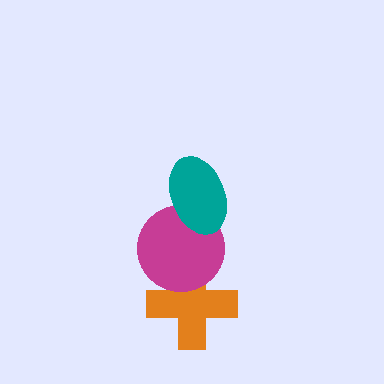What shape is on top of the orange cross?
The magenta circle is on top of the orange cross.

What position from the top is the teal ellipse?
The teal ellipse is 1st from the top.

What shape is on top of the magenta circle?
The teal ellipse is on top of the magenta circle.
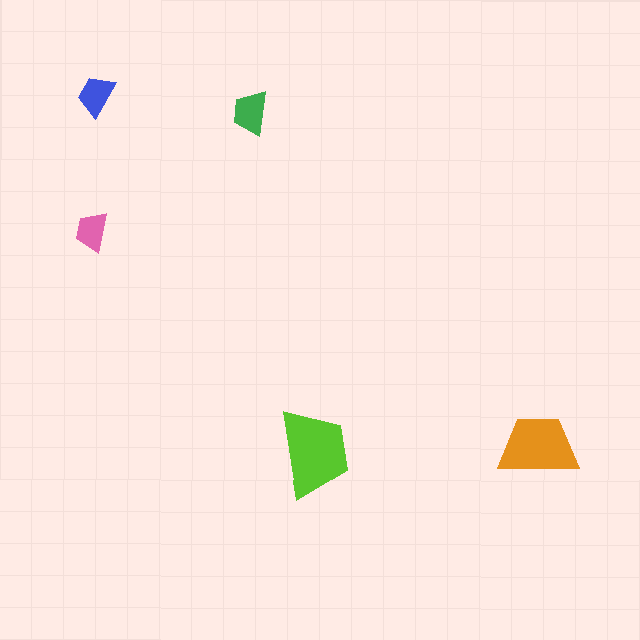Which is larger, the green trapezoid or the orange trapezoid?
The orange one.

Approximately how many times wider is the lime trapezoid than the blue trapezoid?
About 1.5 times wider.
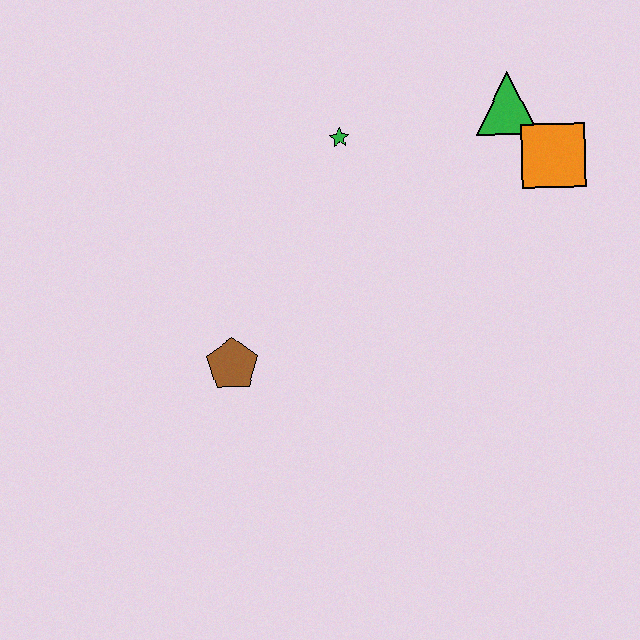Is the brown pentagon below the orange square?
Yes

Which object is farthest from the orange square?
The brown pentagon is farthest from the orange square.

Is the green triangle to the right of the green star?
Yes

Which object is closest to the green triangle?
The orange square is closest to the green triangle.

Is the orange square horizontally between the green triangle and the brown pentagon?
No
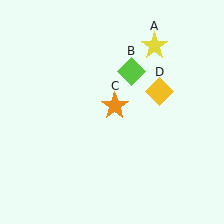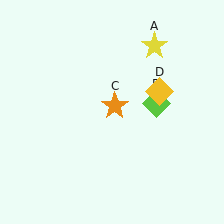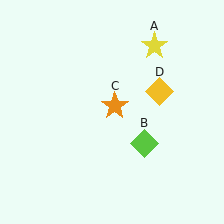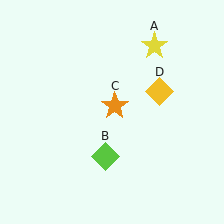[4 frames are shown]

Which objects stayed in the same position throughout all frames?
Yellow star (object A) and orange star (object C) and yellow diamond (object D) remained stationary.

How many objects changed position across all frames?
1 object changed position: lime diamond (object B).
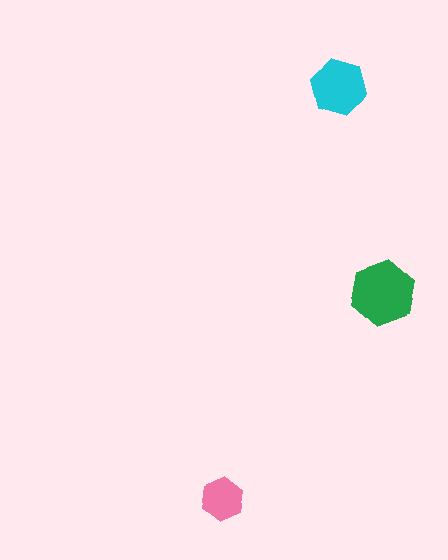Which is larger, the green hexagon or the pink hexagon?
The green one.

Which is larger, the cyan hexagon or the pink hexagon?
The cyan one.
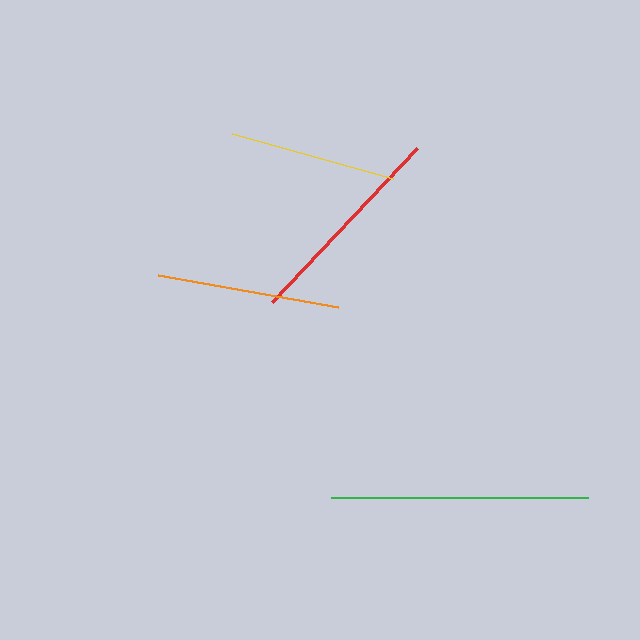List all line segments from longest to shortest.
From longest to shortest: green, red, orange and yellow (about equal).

━━━━━━━━

■ WORK TO COMPLETE: All records must be output exactly as they are, except for the pictures, which are left out.

■ RESULT FOR THIS EXERCISE:
What shape is on top of the orange cross?
The magenta circle is on top of the orange cross.

What position from the top is the teal ellipse?
The teal ellipse is 1st from the top.

What shape is on top of the magenta circle?
The teal ellipse is on top of the magenta circle.
Which is larger, the green trapezoid or the orange trapezoid?
The orange one.

Approximately how many times wider is the lime trapezoid than the blue trapezoid?
About 1.5 times wider.
Is the brown pentagon below the orange square?
Yes

Which object is farthest from the orange square?
The brown pentagon is farthest from the orange square.

Is the green triangle to the right of the green star?
Yes

Which object is closest to the green triangle?
The orange square is closest to the green triangle.

Is the orange square horizontally between the green triangle and the brown pentagon?
No
[4 frames are shown]

Which objects stayed in the same position throughout all frames?
Yellow star (object A) and orange star (object C) and yellow diamond (object D) remained stationary.

How many objects changed position across all frames?
1 object changed position: lime diamond (object B).
Which is larger, the green hexagon or the pink hexagon?
The green one.

Which is larger, the cyan hexagon or the pink hexagon?
The cyan one.
List all line segments from longest to shortest.
From longest to shortest: green, red, orange and yellow (about equal).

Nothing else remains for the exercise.